>>>

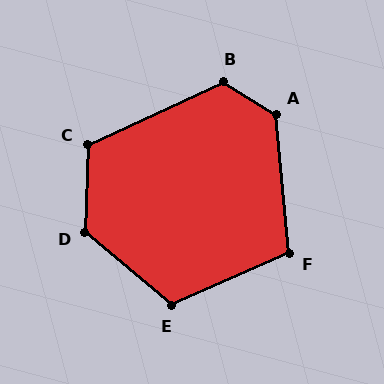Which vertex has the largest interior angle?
D, at approximately 128 degrees.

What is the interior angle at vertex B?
Approximately 123 degrees (obtuse).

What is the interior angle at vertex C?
Approximately 117 degrees (obtuse).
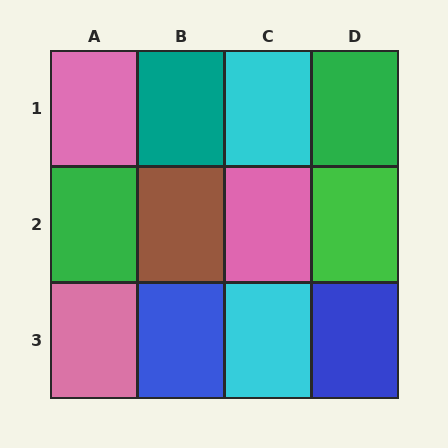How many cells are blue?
2 cells are blue.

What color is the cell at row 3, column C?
Cyan.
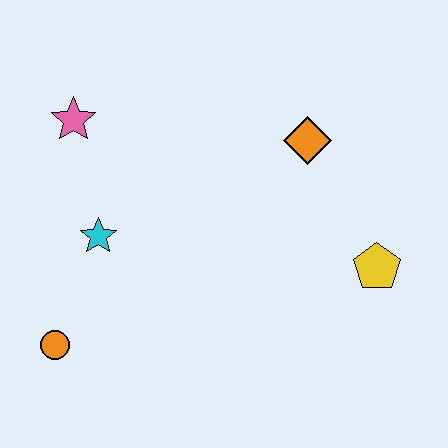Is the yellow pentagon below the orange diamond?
Yes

<<<

◆ YOUR TASK:
Quote the records in full and exactly; skip any image.

◆ RESULT:
Which vertex has the largest interior angle?
D, at approximately 128 degrees.

What is the interior angle at vertex B?
Approximately 123 degrees (obtuse).

What is the interior angle at vertex C?
Approximately 117 degrees (obtuse).
How many cells are blue?
2 cells are blue.

What color is the cell at row 3, column C?
Cyan.
Is the yellow pentagon below the orange diamond?
Yes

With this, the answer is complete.